(GIVEN EXERCISE): Set down all of the data that follows word for word, without the images.

## START GIVEN DATA

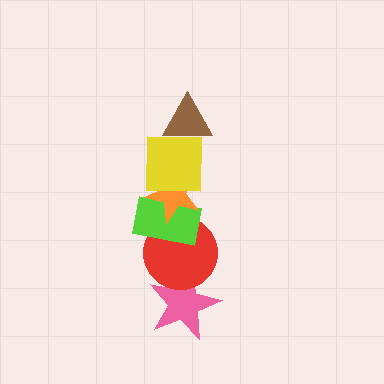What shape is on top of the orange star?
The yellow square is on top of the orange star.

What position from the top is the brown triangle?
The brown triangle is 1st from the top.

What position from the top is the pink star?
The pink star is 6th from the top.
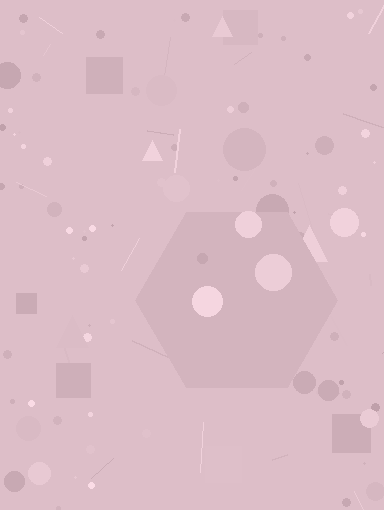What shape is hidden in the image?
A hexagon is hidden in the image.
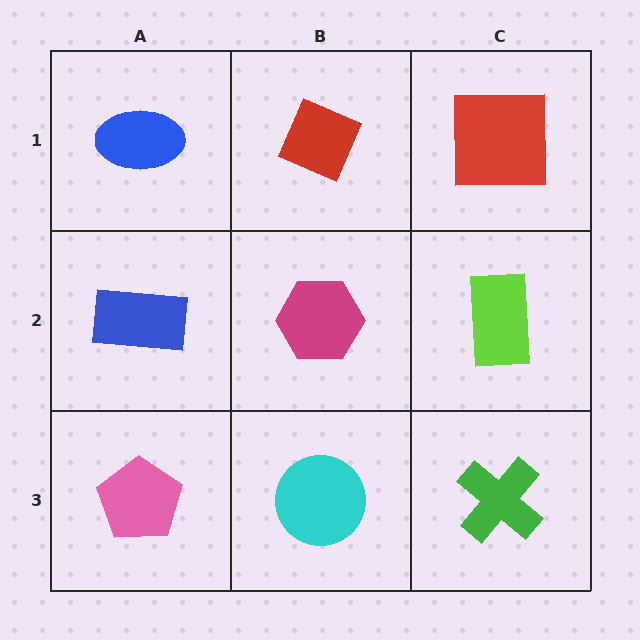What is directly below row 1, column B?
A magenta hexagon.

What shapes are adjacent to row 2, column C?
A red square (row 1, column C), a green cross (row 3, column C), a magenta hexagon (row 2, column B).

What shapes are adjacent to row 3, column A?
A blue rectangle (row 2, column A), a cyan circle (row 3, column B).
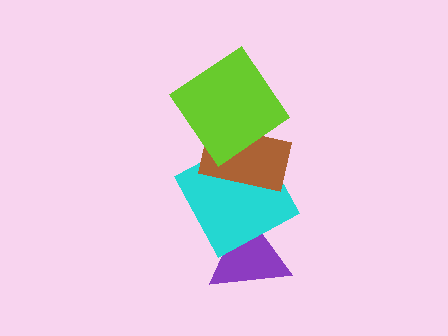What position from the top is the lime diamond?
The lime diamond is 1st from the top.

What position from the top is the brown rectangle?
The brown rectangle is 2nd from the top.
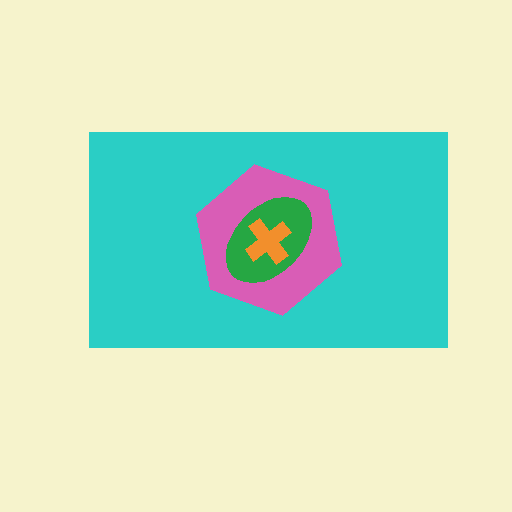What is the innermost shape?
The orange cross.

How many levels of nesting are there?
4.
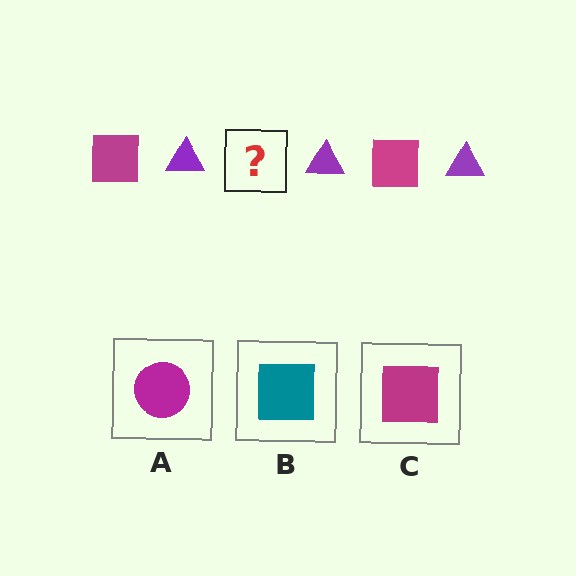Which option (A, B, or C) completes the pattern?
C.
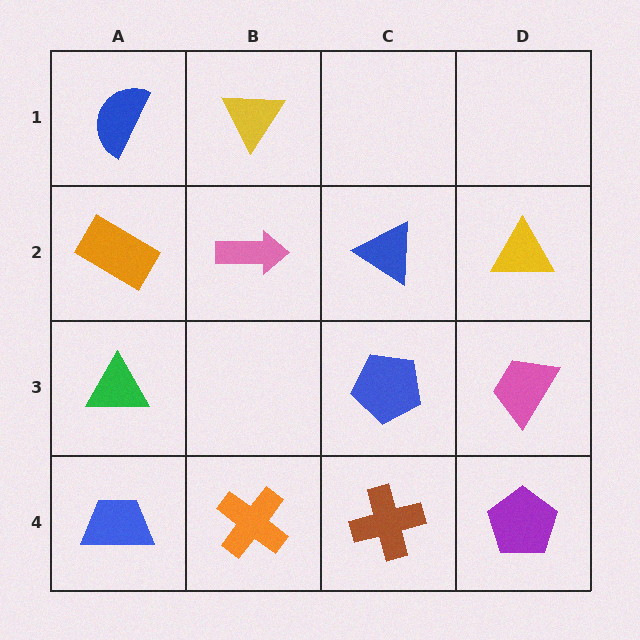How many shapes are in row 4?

## END GIVEN DATA

(RESPONSE BELOW):
What shape is on top of the orange star?
The yellow square is on top of the orange star.

What position from the top is the brown triangle?
The brown triangle is 1st from the top.

What position from the top is the pink star?
The pink star is 6th from the top.
What shape is hidden in the image?
A hexagon is hidden in the image.
What is directly below row 1, column B?
A magenta hexagon.

What shapes are adjacent to row 2, column C?
A red square (row 1, column C), a green cross (row 3, column C), a magenta hexagon (row 2, column B).

What shapes are adjacent to row 3, column A?
A blue rectangle (row 2, column A), a cyan circle (row 3, column B).
What position from the top is the lime diamond?
The lime diamond is 1st from the top.

What position from the top is the brown rectangle?
The brown rectangle is 2nd from the top.
What is the innermost shape?
The orange cross.

How many levels of nesting are there?
4.
Which option (A, B, or C) completes the pattern?
C.
How many shapes are in row 4?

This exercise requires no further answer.